Exercise prompt -> Where the line holding "Roughly what percentage more dots does region A" appears, start copying, and continue exactly through the last line of the listing, skipping pictures.

Entries on basic geometric figures:
[BEGIN]

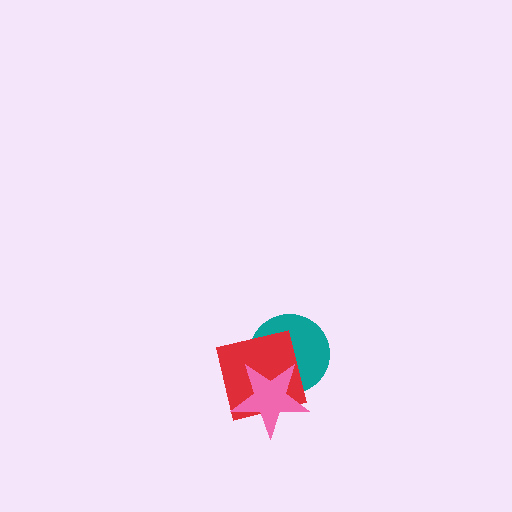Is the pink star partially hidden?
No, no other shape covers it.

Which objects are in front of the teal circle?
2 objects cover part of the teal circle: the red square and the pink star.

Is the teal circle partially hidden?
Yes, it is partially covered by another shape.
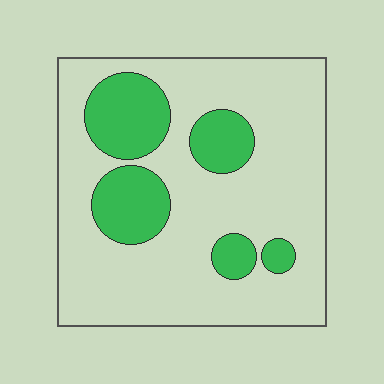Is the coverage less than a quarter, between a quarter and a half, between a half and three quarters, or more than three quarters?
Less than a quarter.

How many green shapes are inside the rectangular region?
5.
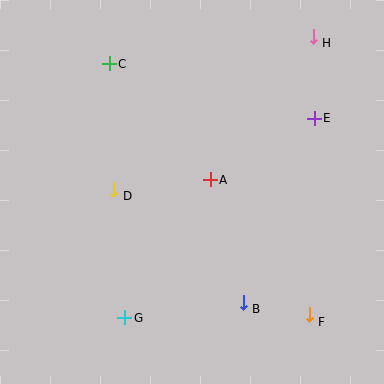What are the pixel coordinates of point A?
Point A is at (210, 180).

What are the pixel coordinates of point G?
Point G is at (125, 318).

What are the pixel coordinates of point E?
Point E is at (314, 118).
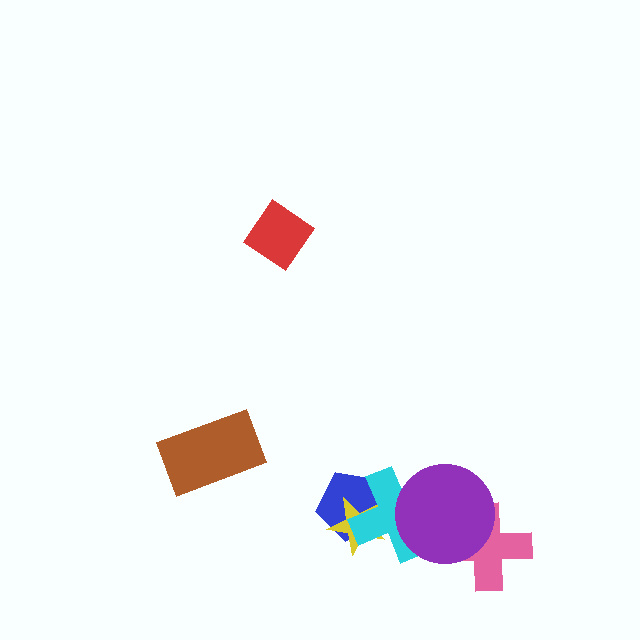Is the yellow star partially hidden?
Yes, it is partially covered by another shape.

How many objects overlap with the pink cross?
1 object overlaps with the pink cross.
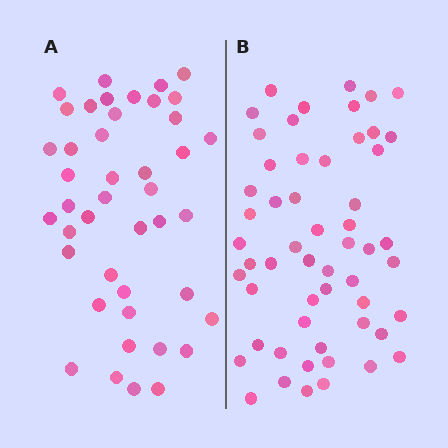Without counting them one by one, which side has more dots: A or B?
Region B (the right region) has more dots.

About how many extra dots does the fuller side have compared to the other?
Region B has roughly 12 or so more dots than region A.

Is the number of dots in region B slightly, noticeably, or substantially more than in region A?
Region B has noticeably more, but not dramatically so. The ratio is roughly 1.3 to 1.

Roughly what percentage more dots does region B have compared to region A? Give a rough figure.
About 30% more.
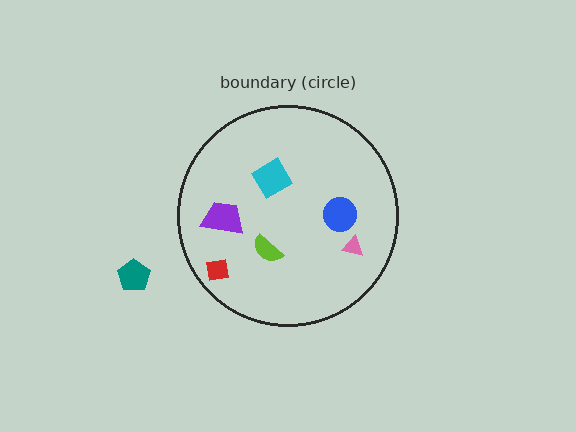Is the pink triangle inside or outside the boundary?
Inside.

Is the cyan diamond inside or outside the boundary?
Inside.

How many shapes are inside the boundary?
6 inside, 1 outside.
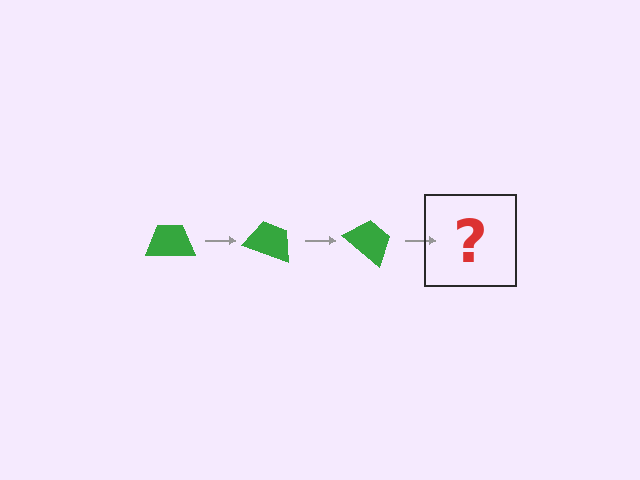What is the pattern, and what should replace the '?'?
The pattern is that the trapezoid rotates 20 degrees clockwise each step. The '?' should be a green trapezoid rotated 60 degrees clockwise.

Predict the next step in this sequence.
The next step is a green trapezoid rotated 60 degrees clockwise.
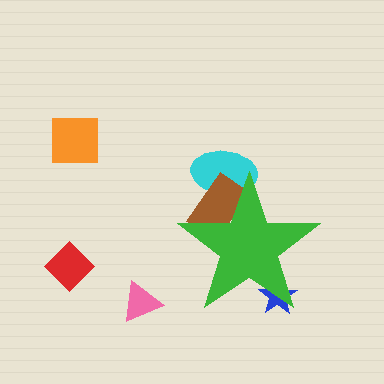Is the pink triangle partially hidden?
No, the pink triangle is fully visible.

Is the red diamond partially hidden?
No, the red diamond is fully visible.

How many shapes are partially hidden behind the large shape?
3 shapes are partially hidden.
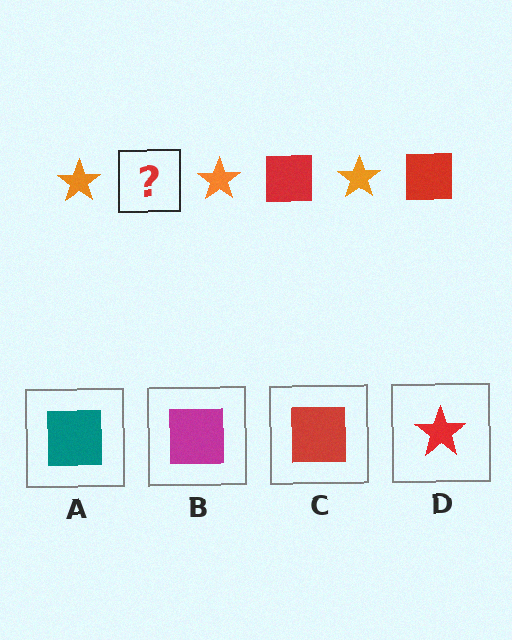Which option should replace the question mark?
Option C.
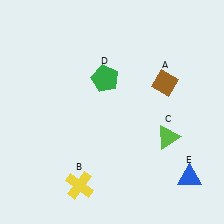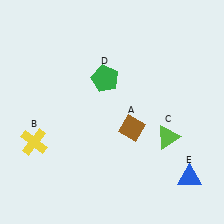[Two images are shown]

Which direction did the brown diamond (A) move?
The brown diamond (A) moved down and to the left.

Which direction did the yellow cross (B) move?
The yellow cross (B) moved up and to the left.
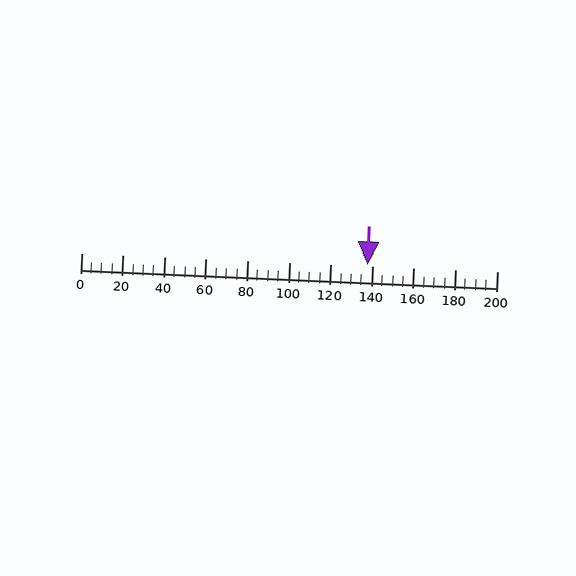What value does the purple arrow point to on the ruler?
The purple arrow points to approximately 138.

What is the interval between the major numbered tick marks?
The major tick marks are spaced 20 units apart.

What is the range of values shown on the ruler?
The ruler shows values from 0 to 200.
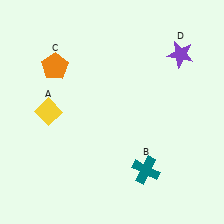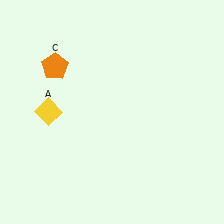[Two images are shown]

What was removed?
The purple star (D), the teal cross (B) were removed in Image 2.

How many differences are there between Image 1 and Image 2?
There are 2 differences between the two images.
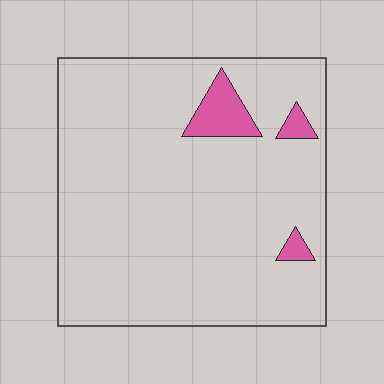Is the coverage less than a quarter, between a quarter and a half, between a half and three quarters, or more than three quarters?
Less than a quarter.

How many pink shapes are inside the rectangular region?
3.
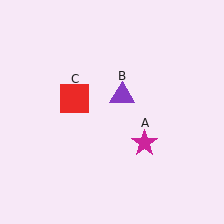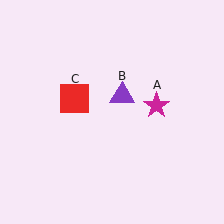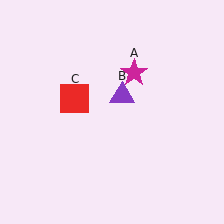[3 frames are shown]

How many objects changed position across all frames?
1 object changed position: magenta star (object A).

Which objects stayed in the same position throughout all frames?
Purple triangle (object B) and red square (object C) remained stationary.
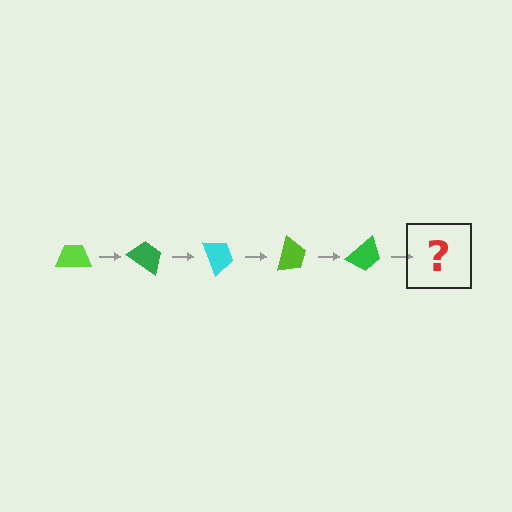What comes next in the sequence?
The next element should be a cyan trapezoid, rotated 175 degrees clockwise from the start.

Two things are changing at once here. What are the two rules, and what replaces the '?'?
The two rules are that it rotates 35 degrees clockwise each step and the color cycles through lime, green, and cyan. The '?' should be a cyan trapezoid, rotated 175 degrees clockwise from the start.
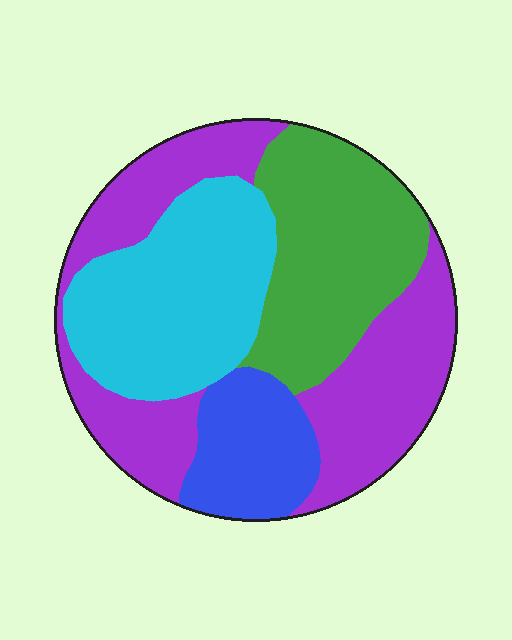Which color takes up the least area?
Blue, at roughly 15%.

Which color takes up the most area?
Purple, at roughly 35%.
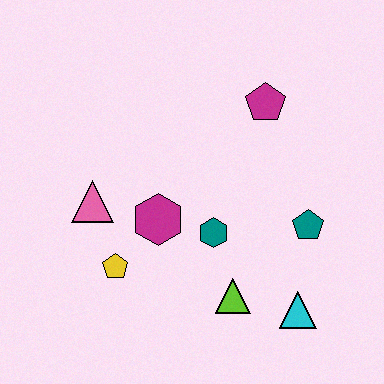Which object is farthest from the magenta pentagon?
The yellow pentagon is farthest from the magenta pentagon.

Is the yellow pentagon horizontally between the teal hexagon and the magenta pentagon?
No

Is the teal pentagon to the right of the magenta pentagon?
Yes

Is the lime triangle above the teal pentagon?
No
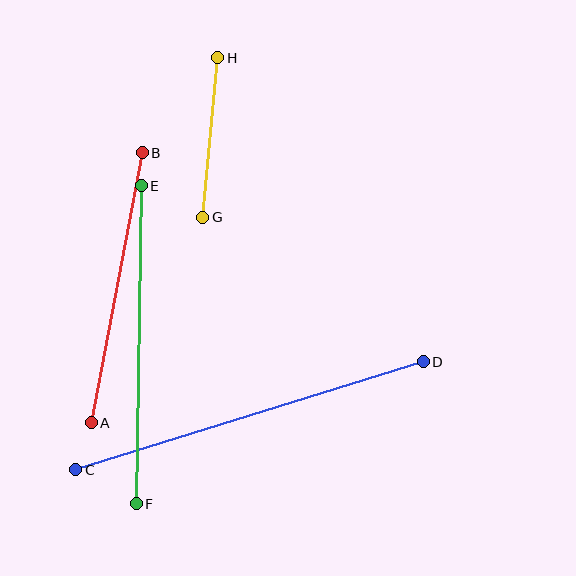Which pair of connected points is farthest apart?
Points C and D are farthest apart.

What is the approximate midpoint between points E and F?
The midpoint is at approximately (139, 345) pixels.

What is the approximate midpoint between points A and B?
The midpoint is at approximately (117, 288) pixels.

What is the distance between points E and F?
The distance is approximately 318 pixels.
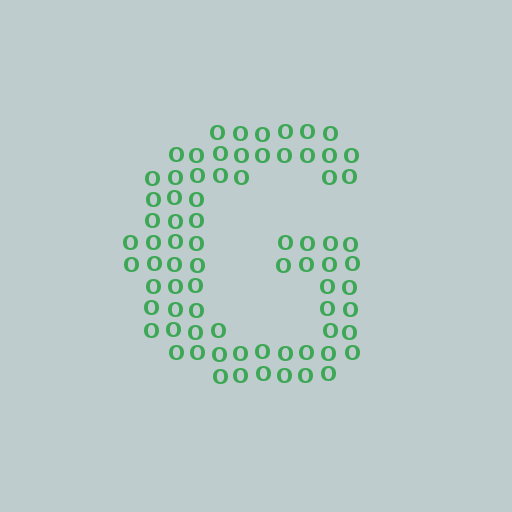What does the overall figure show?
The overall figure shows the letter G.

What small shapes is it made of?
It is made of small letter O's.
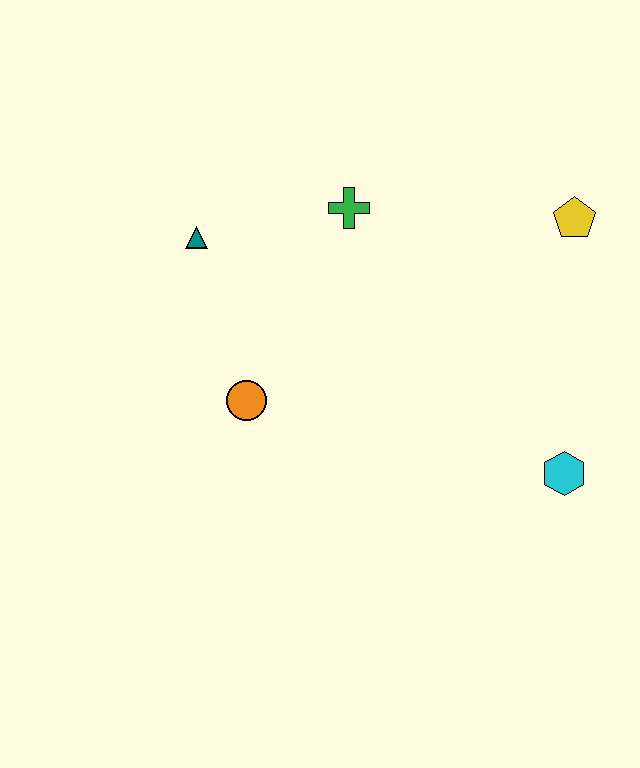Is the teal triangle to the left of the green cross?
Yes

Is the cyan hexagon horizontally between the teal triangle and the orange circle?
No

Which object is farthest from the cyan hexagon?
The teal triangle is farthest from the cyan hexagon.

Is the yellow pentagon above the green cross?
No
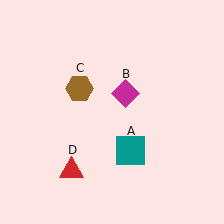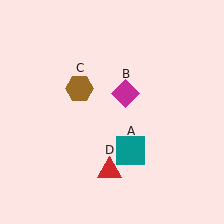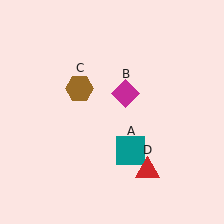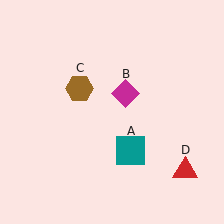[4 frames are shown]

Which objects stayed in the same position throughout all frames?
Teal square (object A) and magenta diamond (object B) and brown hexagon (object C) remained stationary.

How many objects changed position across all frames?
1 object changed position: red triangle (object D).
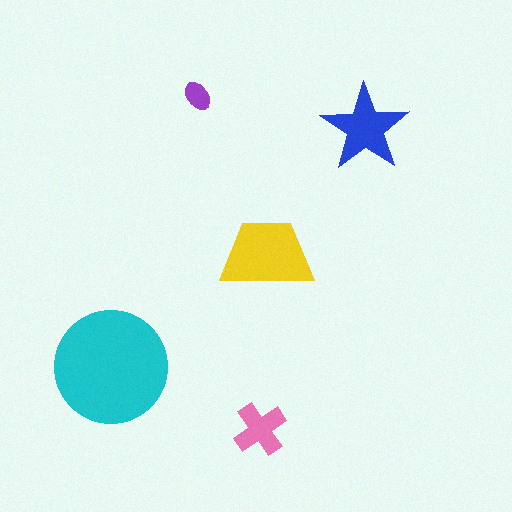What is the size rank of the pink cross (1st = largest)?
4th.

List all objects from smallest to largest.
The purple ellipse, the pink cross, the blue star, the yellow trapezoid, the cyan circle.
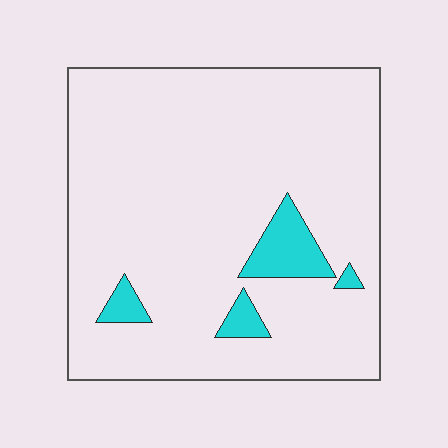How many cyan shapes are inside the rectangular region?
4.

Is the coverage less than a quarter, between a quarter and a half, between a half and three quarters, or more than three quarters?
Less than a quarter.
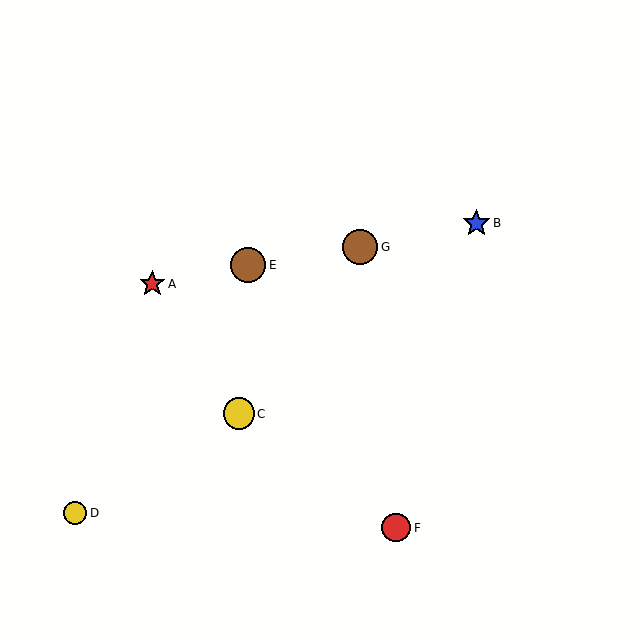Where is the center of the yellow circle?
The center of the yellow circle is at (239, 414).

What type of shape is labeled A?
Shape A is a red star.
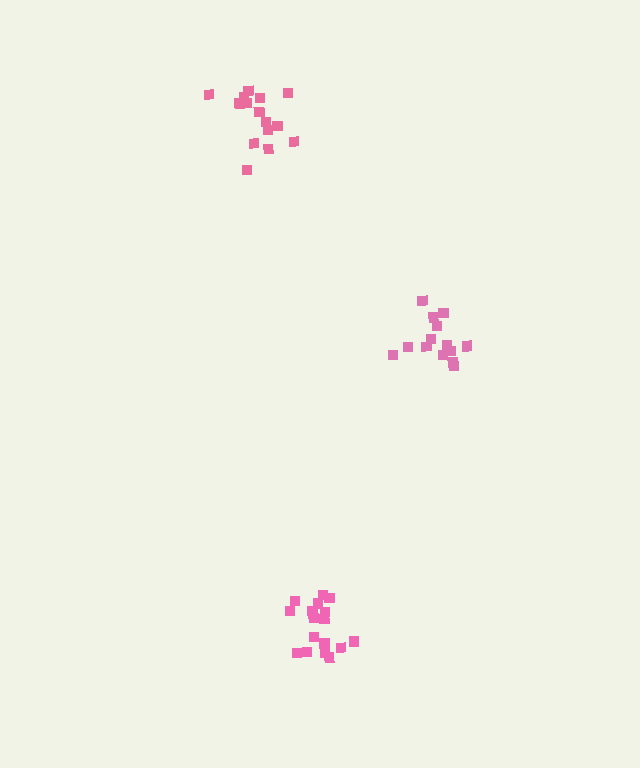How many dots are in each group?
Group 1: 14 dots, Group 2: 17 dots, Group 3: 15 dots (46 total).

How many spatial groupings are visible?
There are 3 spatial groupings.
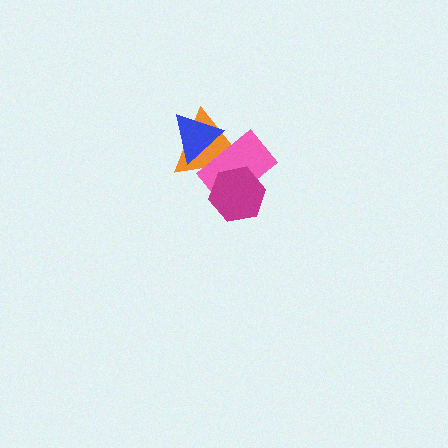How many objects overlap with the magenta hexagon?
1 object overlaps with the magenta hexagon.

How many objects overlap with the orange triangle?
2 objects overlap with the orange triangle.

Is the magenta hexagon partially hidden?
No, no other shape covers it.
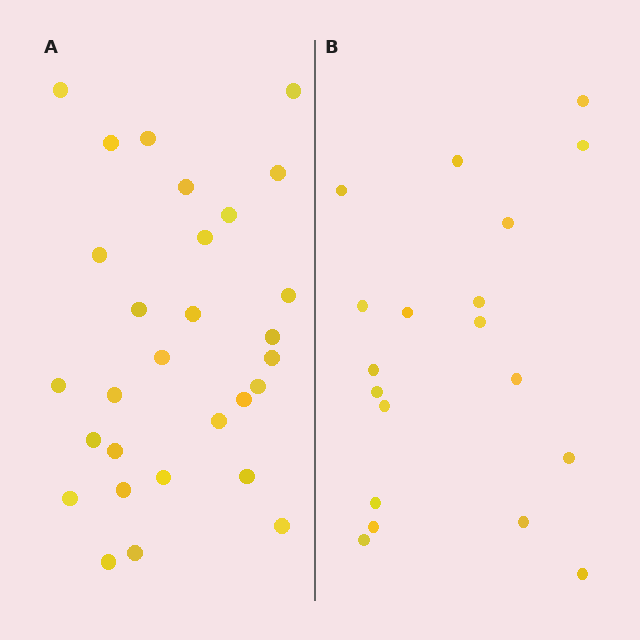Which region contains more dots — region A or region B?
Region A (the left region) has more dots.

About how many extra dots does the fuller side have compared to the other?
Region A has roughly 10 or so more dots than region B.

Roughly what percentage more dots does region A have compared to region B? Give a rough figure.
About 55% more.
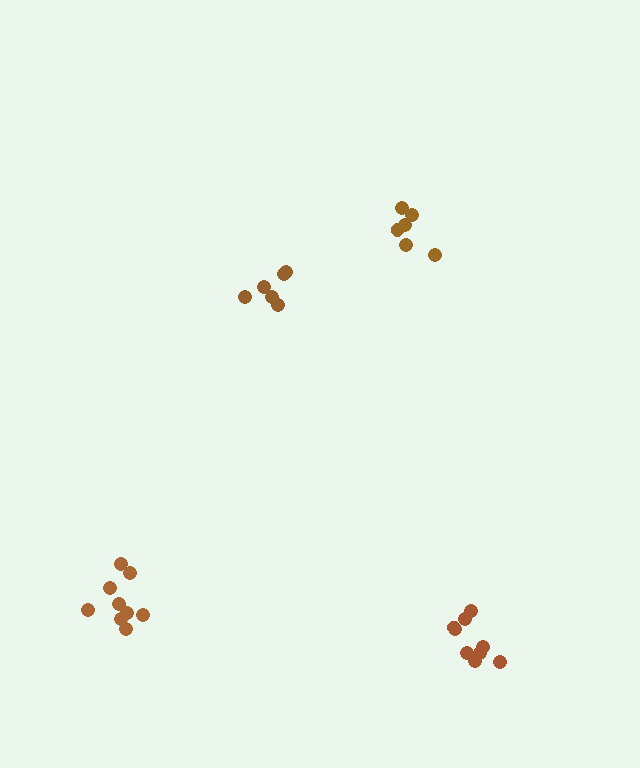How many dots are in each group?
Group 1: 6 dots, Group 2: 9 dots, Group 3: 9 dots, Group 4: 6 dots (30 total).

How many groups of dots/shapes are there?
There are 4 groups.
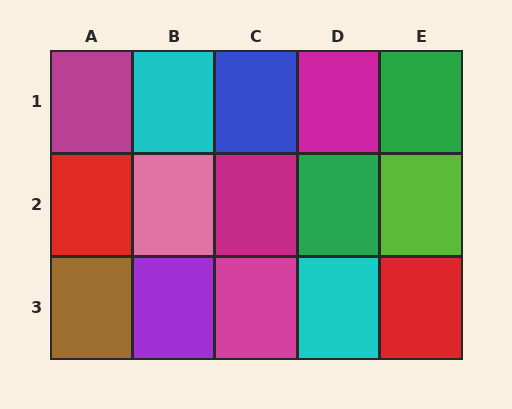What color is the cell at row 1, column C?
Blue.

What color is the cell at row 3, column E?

[END]

Output for this task ->
Roughly what percentage more dots does region A have compared to region B? Give a rough figure.
About 55% more.
How many dots are in each group?
Group 1: 6 dots, Group 2: 9 dots, Group 3: 9 dots, Group 4: 6 dots (30 total).

How many groups of dots/shapes are there?
There are 4 groups.
What color is the cell at row 1, column C?
Blue.

What color is the cell at row 3, column E?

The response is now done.